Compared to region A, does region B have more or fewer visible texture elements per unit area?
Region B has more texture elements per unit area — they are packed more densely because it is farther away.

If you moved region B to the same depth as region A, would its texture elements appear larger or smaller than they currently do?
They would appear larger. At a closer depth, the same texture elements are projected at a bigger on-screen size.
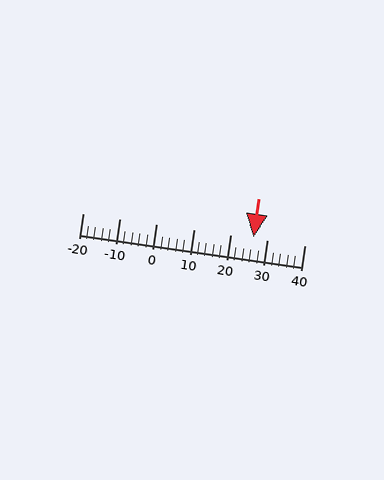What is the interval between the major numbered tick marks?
The major tick marks are spaced 10 units apart.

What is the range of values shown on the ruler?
The ruler shows values from -20 to 40.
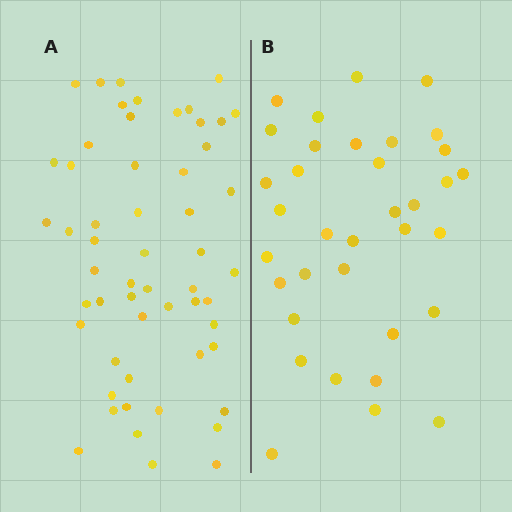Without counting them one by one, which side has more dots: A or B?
Region A (the left region) has more dots.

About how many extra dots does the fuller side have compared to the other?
Region A has approximately 20 more dots than region B.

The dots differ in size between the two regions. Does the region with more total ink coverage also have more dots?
No. Region B has more total ink coverage because its dots are larger, but region A actually contains more individual dots. Total area can be misleading — the number of items is what matters here.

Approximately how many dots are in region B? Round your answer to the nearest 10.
About 40 dots. (The exact count is 35, which rounds to 40.)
+===+
## Written exercise:
Your task is to extract the lines running from the one with "About how many" to the end of the material, inclusive, copying each exactly and adding nothing.

## Exercise answer:
About how many extra dots does the fuller side have compared to the other?
Region A has approximately 20 more dots than region B.

The dots differ in size between the two regions. Does the region with more total ink coverage also have more dots?
No. Region B has more total ink coverage because its dots are larger, but region A actually contains more individual dots. Total area can be misleading — the number of items is what matters here.

Approximately how many dots are in region B? Round your answer to the nearest 10.
About 40 dots. (The exact count is 35, which rounds to 40.)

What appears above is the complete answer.